_Work instructions_
Reproduce exactly the lines starting at the line that contains "Which is larger, the purple hexagon or the magenta" and ending at the line that contains "Which is larger, the purple hexagon or the orange". Omit pictures.

_Dataset_

================================

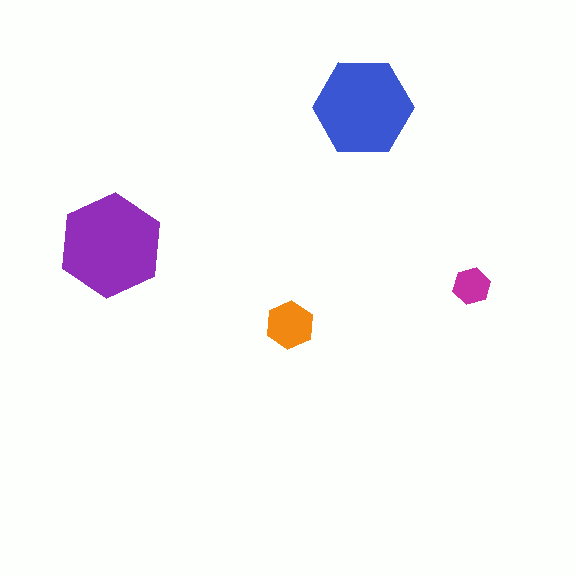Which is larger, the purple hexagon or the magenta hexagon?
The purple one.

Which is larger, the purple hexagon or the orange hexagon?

================================

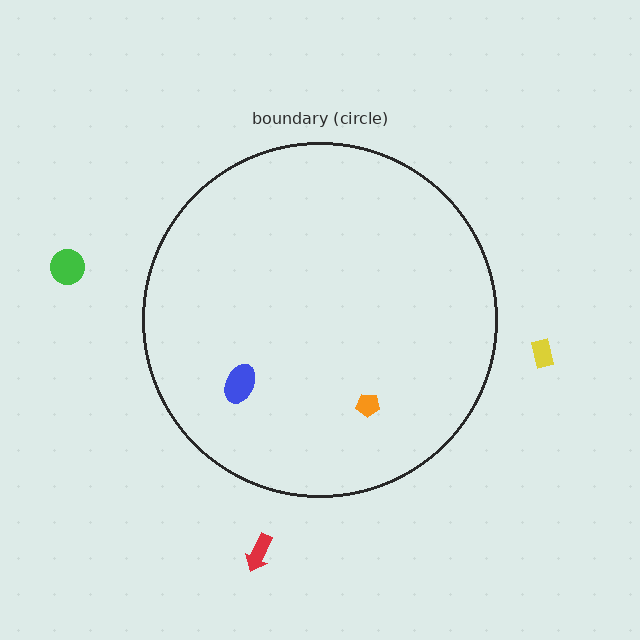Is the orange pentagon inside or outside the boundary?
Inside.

================================

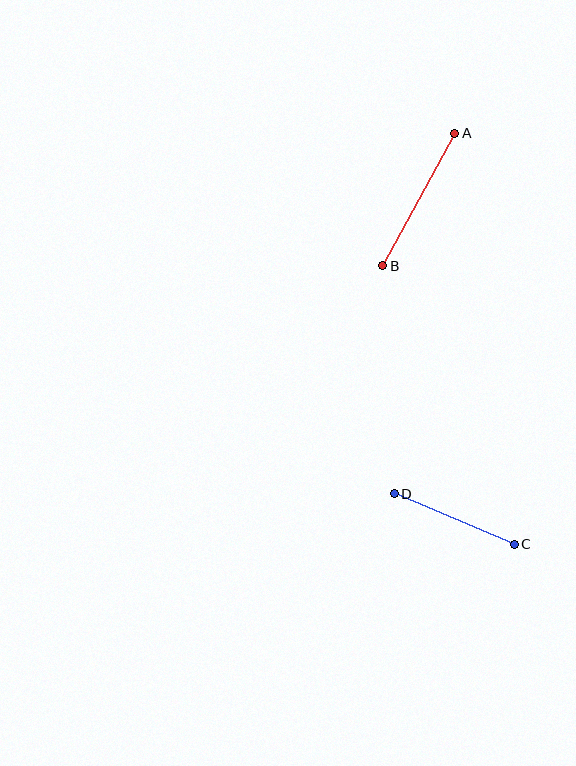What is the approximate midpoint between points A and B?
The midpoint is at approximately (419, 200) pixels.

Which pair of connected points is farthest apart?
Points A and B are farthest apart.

================================

_Complete answer_
Which is larger, the purple hexagon or the magenta hexagon?
The purple one.

Which is larger, the purple hexagon or the orange hexagon?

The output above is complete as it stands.